__Job__. Begin at the line below that contains "What is the approximate midpoint between points E". Repeat it and all remaining lines of the records exactly.

--- start Provided data ---

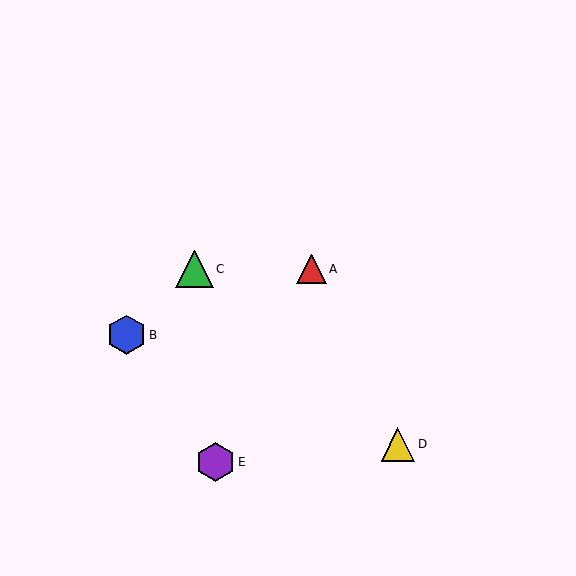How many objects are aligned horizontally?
2 objects (A, C) are aligned horizontally.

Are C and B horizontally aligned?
No, C is at y≈269 and B is at y≈335.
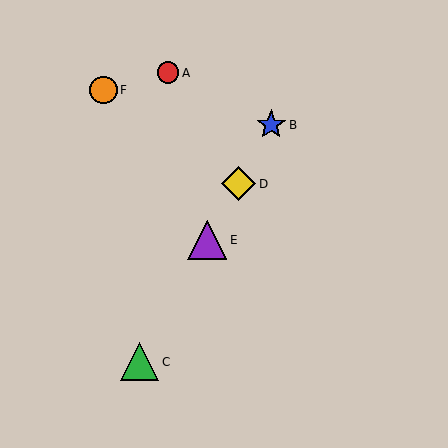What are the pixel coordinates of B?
Object B is at (271, 125).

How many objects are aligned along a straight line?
4 objects (B, C, D, E) are aligned along a straight line.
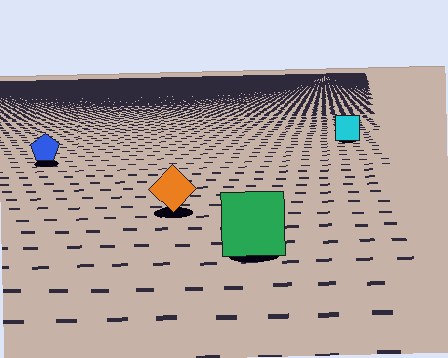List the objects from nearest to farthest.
From nearest to farthest: the green square, the orange diamond, the blue pentagon, the cyan square.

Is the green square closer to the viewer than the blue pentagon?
Yes. The green square is closer — you can tell from the texture gradient: the ground texture is coarser near it.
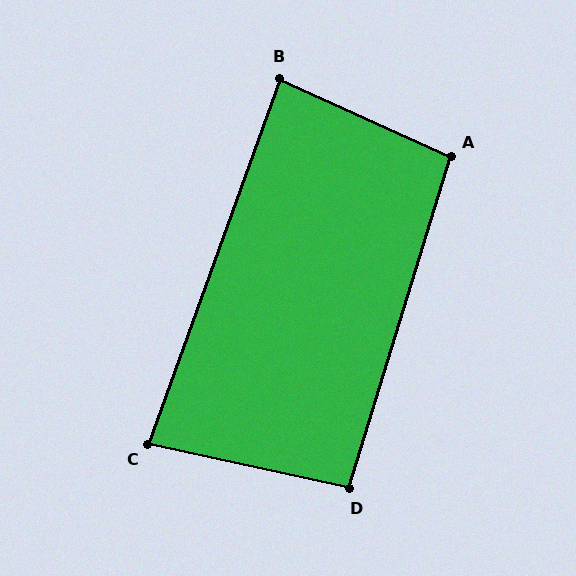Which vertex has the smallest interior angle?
C, at approximately 83 degrees.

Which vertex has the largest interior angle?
A, at approximately 97 degrees.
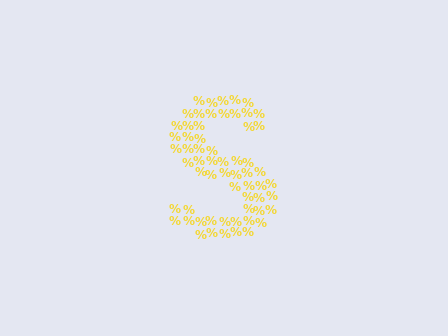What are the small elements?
The small elements are percent signs.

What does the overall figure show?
The overall figure shows the letter S.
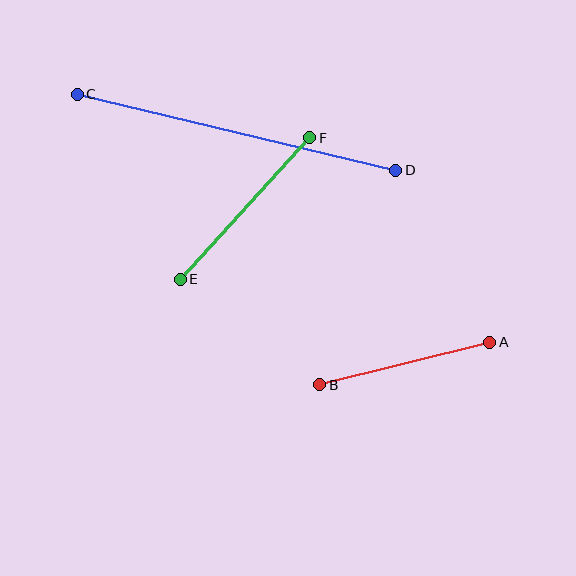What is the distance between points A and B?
The distance is approximately 175 pixels.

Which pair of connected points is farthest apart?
Points C and D are farthest apart.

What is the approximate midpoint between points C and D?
The midpoint is at approximately (237, 132) pixels.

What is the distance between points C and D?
The distance is approximately 328 pixels.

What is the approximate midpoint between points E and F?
The midpoint is at approximately (245, 209) pixels.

--- end Provided data ---

__Worked solution__.
What is the approximate midpoint between points E and F?
The midpoint is at approximately (245, 209) pixels.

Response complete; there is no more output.